• **MATERIAL PROVIDED**:
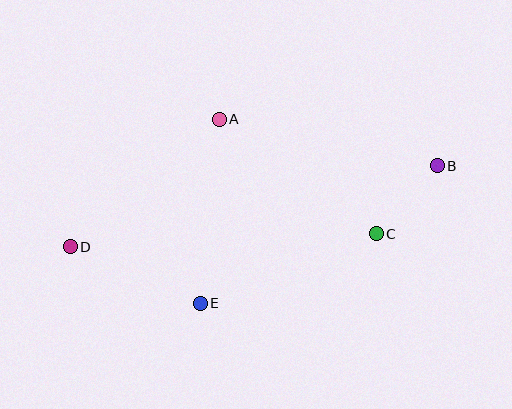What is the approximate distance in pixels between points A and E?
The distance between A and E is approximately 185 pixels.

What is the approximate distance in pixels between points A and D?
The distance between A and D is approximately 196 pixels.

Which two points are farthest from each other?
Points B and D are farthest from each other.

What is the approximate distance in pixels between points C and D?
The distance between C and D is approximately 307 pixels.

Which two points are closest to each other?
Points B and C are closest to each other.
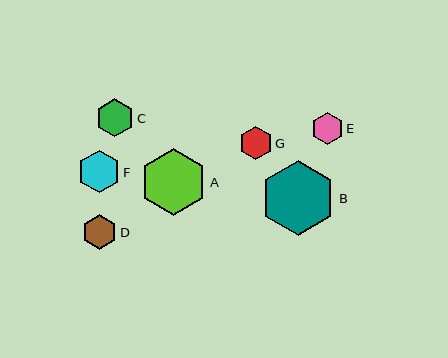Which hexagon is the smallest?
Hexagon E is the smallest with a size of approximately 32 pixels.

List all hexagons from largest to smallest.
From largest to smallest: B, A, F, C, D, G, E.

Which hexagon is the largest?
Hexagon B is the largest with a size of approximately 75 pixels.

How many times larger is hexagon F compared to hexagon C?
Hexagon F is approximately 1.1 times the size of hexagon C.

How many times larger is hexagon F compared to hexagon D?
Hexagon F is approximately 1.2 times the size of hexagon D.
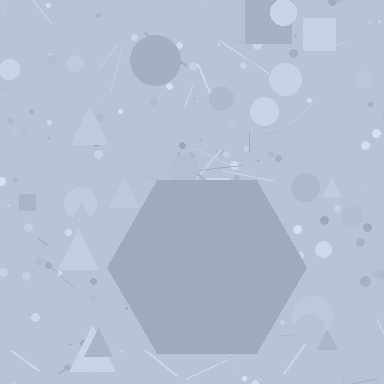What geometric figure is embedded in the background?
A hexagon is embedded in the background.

• **WHAT NEEDS TO BE DONE**: Would you repeat the material exactly, keeping out any pictures?

• **RESULT OF THE EXERCISE**:
What is the approximate distance in pixels between points A and E?
The distance between A and E is approximately 185 pixels.

What is the approximate distance in pixels between points A and D?
The distance between A and D is approximately 196 pixels.

Which two points are farthest from each other?
Points B and D are farthest from each other.

What is the approximate distance in pixels between points C and D?
The distance between C and D is approximately 307 pixels.

Which two points are closest to each other?
Points B and C are closest to each other.
Which hexagon is the smallest?
Hexagon E is the smallest with a size of approximately 32 pixels.

List all hexagons from largest to smallest.
From largest to smallest: B, A, F, C, D, G, E.

Which hexagon is the largest?
Hexagon B is the largest with a size of approximately 75 pixels.

How many times larger is hexagon F compared to hexagon C?
Hexagon F is approximately 1.1 times the size of hexagon C.

How many times larger is hexagon F compared to hexagon D?
Hexagon F is approximately 1.2 times the size of hexagon D.
What geometric figure is embedded in the background?
A hexagon is embedded in the background.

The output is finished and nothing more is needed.